[RECORD EXTRACTS]:
* Start *

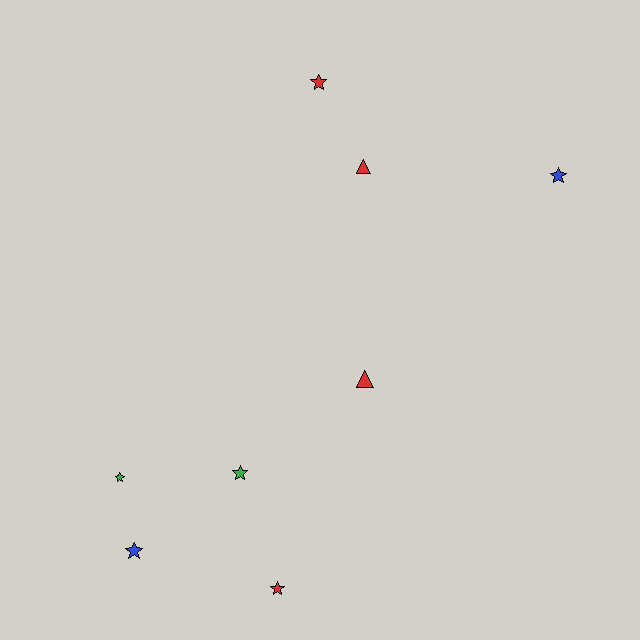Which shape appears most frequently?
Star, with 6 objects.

* End *
* Start *

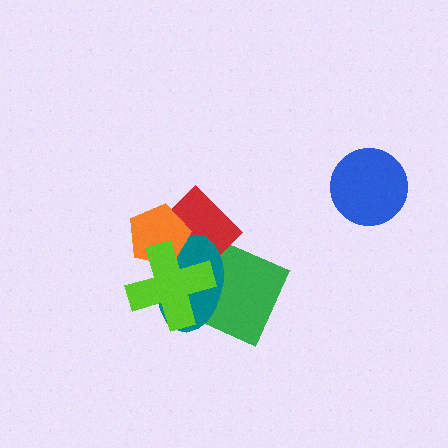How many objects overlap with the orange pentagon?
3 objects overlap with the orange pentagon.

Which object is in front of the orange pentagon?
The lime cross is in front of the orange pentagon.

* End *
* Start *

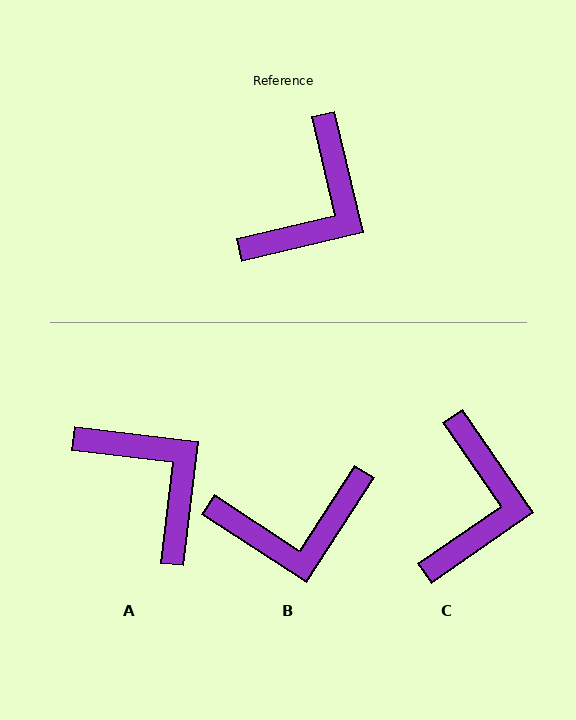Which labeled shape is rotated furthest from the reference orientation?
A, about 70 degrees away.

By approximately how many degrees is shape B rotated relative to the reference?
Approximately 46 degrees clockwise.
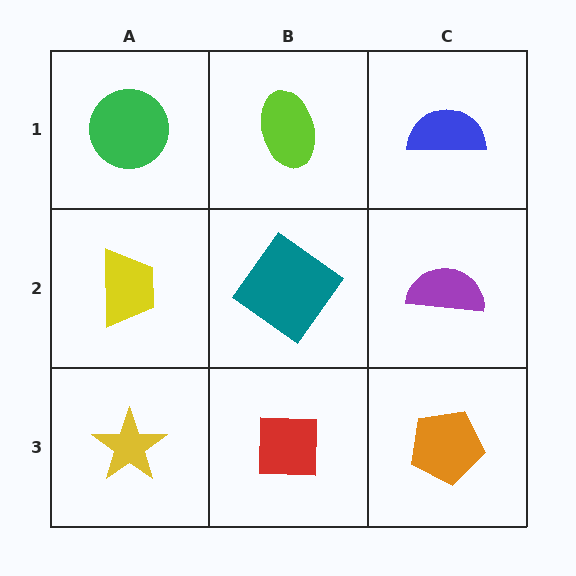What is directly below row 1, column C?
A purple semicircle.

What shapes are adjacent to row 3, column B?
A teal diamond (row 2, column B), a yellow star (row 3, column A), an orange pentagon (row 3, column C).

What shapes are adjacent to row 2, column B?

* End *

[WHAT THE TASK REQUIRES]:
Write out again exactly the lines above from the one with "By approximately how" through the one with "What shapes are adjacent to row 2, column B?", adding no other lines and no pictures.

[COMPLETE ANSWER]:
By approximately how many degrees is shape B rotated relative to the reference?
Approximately 46 degrees clockwise.
What is directly below row 1, column C?
A purple semicircle.

What shapes are adjacent to row 3, column B?
A teal diamond (row 2, column B), a yellow star (row 3, column A), an orange pentagon (row 3, column C).

What shapes are adjacent to row 2, column B?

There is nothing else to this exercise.